The entries below contain pictures. Retype everything except those pictures, exactly as given.

────────────────────

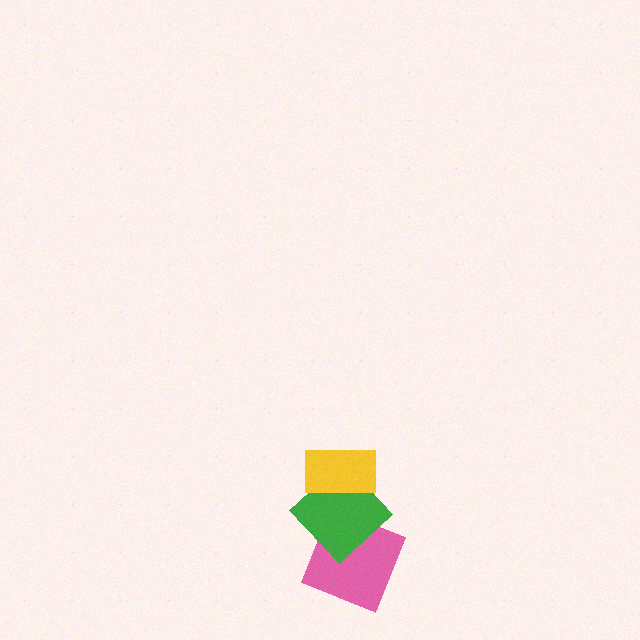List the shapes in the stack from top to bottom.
From top to bottom: the yellow rectangle, the green diamond, the pink square.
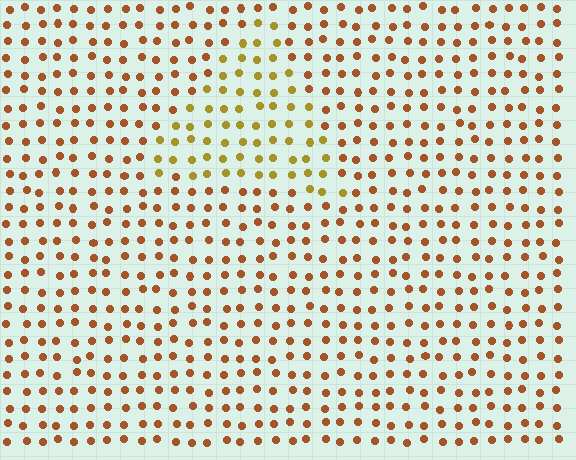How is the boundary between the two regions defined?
The boundary is defined purely by a slight shift in hue (about 31 degrees). Spacing, size, and orientation are identical on both sides.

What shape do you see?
I see a triangle.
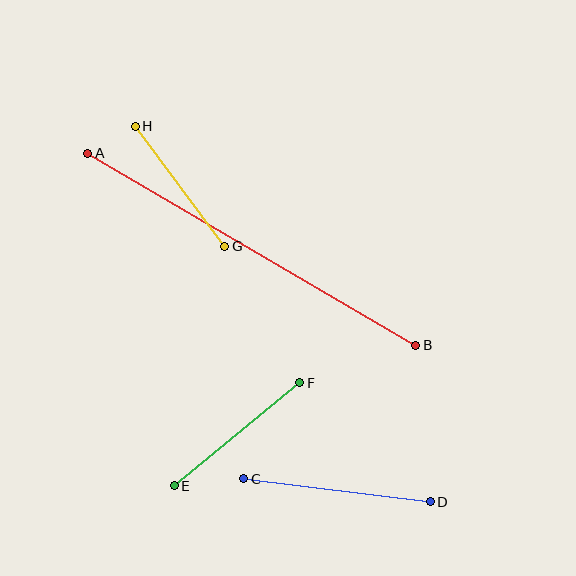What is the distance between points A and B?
The distance is approximately 380 pixels.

────────────────────

• _EXERCISE ANSWER_
List the shapes in the stack from top to bottom.
From top to bottom: the yellow rectangle, the green diamond, the pink square.
How is the boundary between the two regions defined?
The boundary is defined purely by a slight shift in hue (about 31 degrees). Spacing, size, and orientation are identical on both sides.

What shape do you see?
I see a triangle.
What is the distance between points A and B?
The distance is approximately 380 pixels.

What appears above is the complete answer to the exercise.